▶ _Work to be completed_
Omit all images. Write out the rest of the material exactly.

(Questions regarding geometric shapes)
____________________

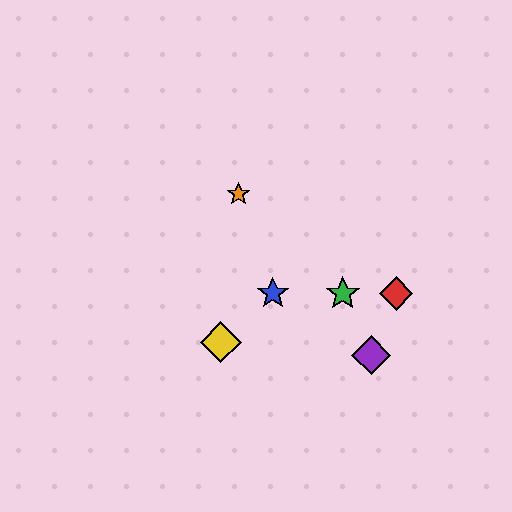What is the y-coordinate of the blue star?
The blue star is at y≈293.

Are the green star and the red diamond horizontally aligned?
Yes, both are at y≈293.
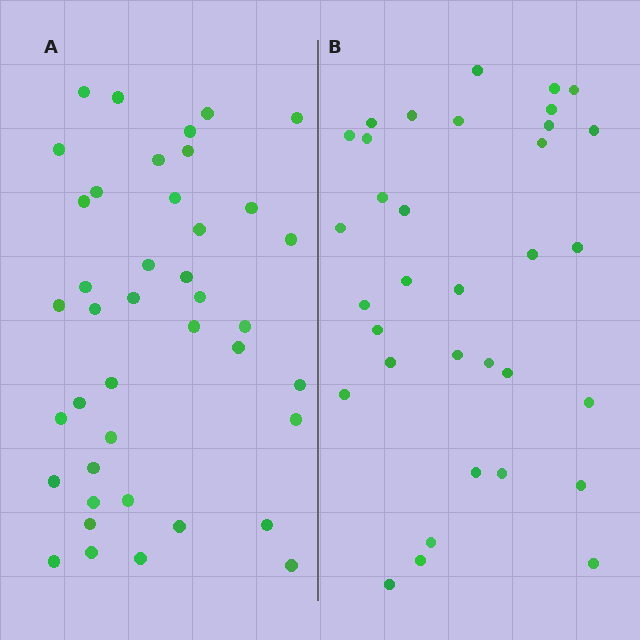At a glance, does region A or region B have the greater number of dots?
Region A (the left region) has more dots.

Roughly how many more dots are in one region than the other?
Region A has roughly 8 or so more dots than region B.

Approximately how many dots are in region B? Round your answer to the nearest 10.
About 30 dots. (The exact count is 34, which rounds to 30.)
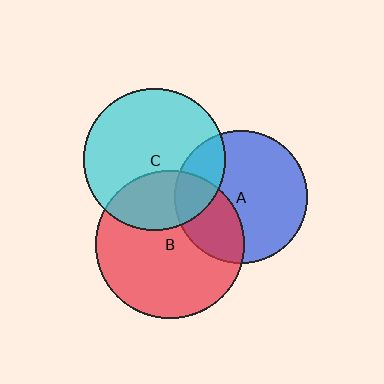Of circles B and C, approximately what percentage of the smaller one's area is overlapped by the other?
Approximately 30%.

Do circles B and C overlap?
Yes.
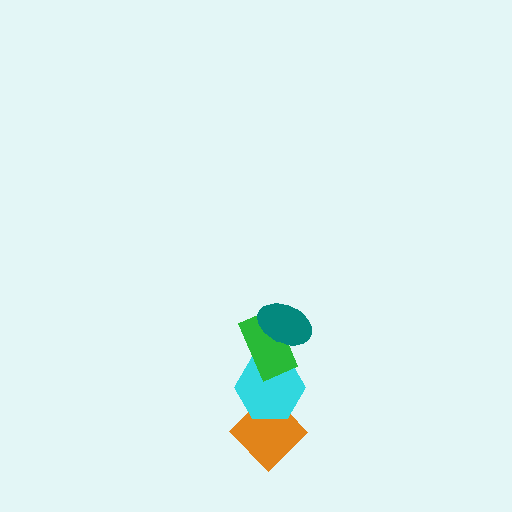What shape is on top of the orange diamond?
The cyan hexagon is on top of the orange diamond.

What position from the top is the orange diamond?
The orange diamond is 4th from the top.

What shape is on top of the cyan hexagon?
The green rectangle is on top of the cyan hexagon.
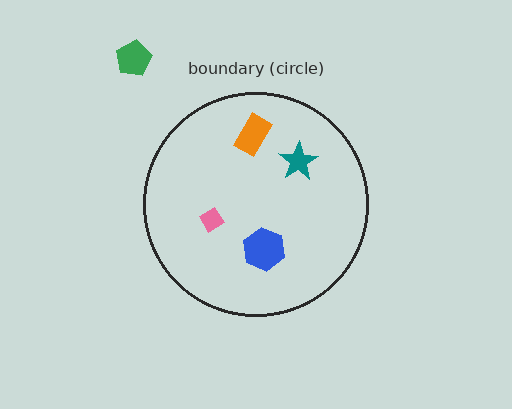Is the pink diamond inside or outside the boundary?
Inside.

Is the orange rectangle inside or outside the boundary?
Inside.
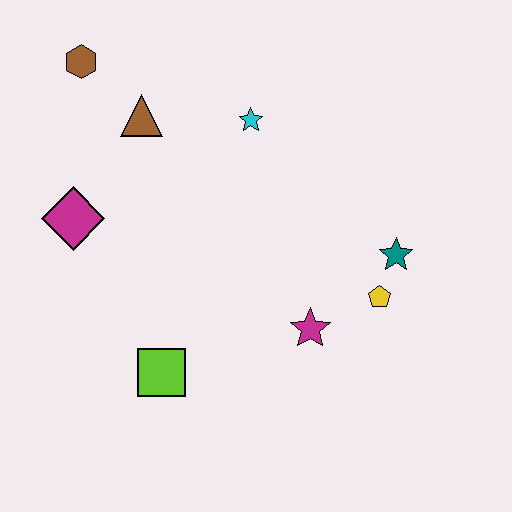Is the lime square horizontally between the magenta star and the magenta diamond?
Yes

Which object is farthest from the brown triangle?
The yellow pentagon is farthest from the brown triangle.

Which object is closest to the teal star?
The yellow pentagon is closest to the teal star.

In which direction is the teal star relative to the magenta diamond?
The teal star is to the right of the magenta diamond.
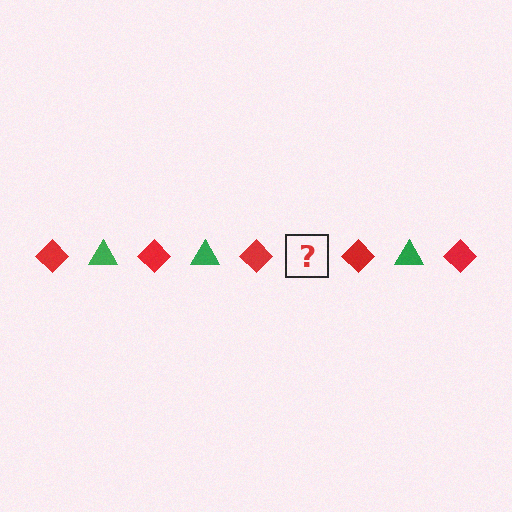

____________________

▶ _The reply_
What is the y-coordinate of the blue star?
The blue star is at y≈293.

Are the green star and the red diamond horizontally aligned?
Yes, both are at y≈293.
At a glance, does region A or region B have the greater number of dots?
Region A (the left region) has more dots.

Roughly how many more dots are in one region than the other?
Region A has roughly 8 or so more dots than region B.

Approximately how many dots are in region B? Round your answer to the nearest 10.
About 30 dots. (The exact count is 34, which rounds to 30.)
Of circles B and C, approximately what percentage of the smaller one's area is overlapped by the other?
Approximately 30%.

Do circles B and C overlap?
Yes.
What shape is on top of the orange diamond?
The cyan hexagon is on top of the orange diamond.

What position from the top is the orange diamond?
The orange diamond is 4th from the top.

What shape is on top of the cyan hexagon?
The green rectangle is on top of the cyan hexagon.
Is the pink diamond inside or outside the boundary?
Inside.

Is the orange rectangle inside or outside the boundary?
Inside.
Is the lime square horizontally between the magenta star and the magenta diamond?
Yes

Which object is farthest from the brown triangle?
The yellow pentagon is farthest from the brown triangle.

Which object is closest to the teal star?
The yellow pentagon is closest to the teal star.

In which direction is the teal star relative to the magenta diamond?
The teal star is to the right of the magenta diamond.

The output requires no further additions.